Exercise task - Write out each line of the listing as it stands, without the images.

Information given -

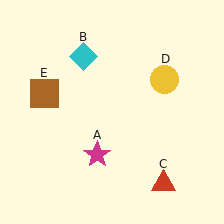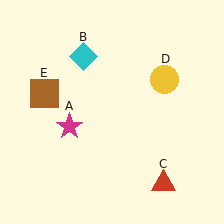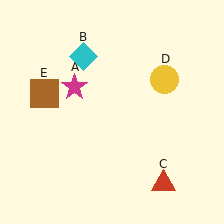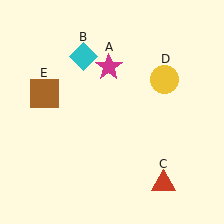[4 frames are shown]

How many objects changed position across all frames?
1 object changed position: magenta star (object A).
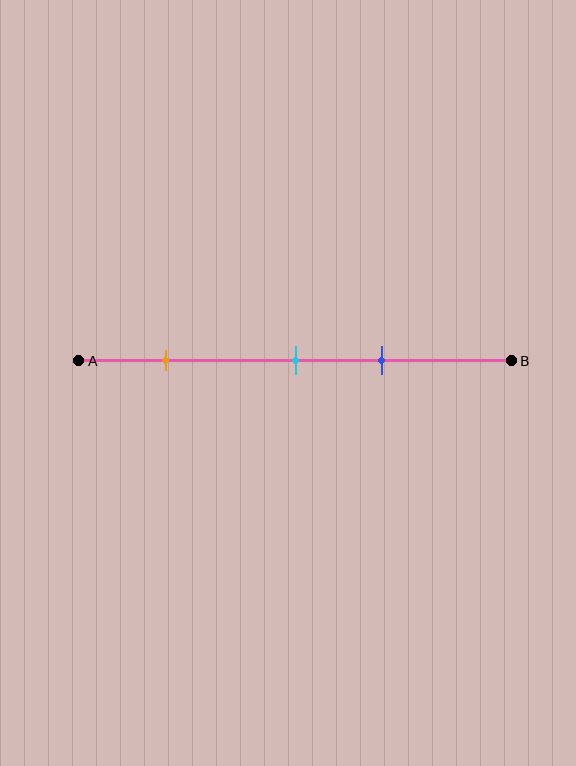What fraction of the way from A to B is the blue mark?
The blue mark is approximately 70% (0.7) of the way from A to B.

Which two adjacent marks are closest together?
The cyan and blue marks are the closest adjacent pair.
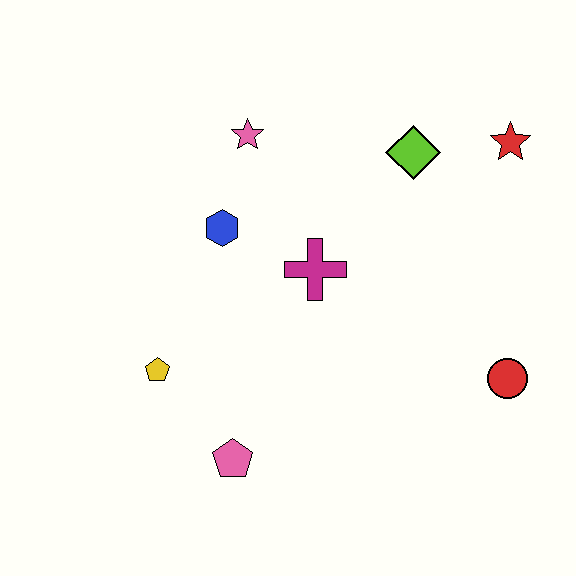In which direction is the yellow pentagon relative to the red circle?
The yellow pentagon is to the left of the red circle.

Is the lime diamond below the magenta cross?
No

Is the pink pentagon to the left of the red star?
Yes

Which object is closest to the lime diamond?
The red star is closest to the lime diamond.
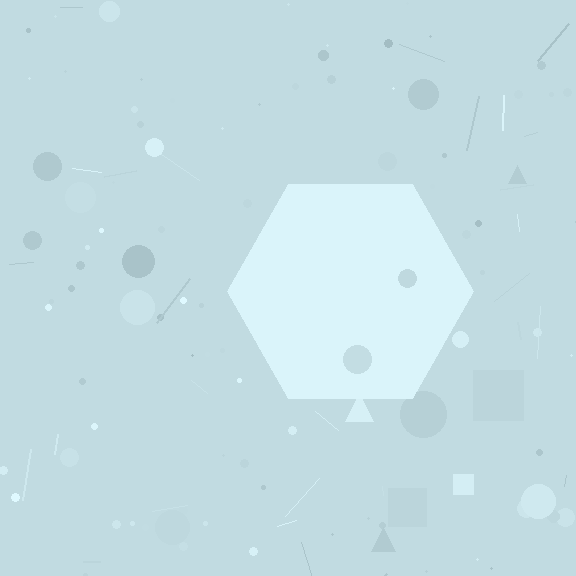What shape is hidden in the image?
A hexagon is hidden in the image.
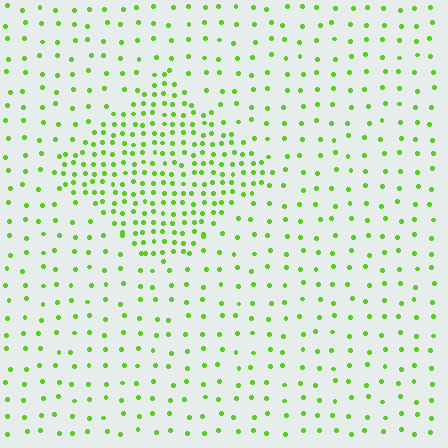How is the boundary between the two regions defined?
The boundary is defined by a change in element density (approximately 2.7x ratio). All elements are the same color, size, and shape.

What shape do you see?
I see a diamond.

The completed task -
[4 frames are shown]

How many objects changed position across all frames?
1 object changed position: magenta star (object A).
What fraction of the way from A to B is the blue mark?
The blue mark is approximately 70% (0.7) of the way from A to B.

Which two adjacent marks are closest together?
The cyan and blue marks are the closest adjacent pair.
In which direction is the yellow pentagon relative to the red circle?
The yellow pentagon is to the left of the red circle.

Is the lime diamond below the magenta cross?
No

Is the pink pentagon to the left of the red star?
Yes

Which object is closest to the lime diamond?
The red star is closest to the lime diamond.
What shape is hidden in the image?
A hexagon is hidden in the image.
How is the boundary between the two regions defined?
The boundary is defined by a change in element density (approximately 2.7x ratio). All elements are the same color, size, and shape.

What shape do you see?
I see a diamond.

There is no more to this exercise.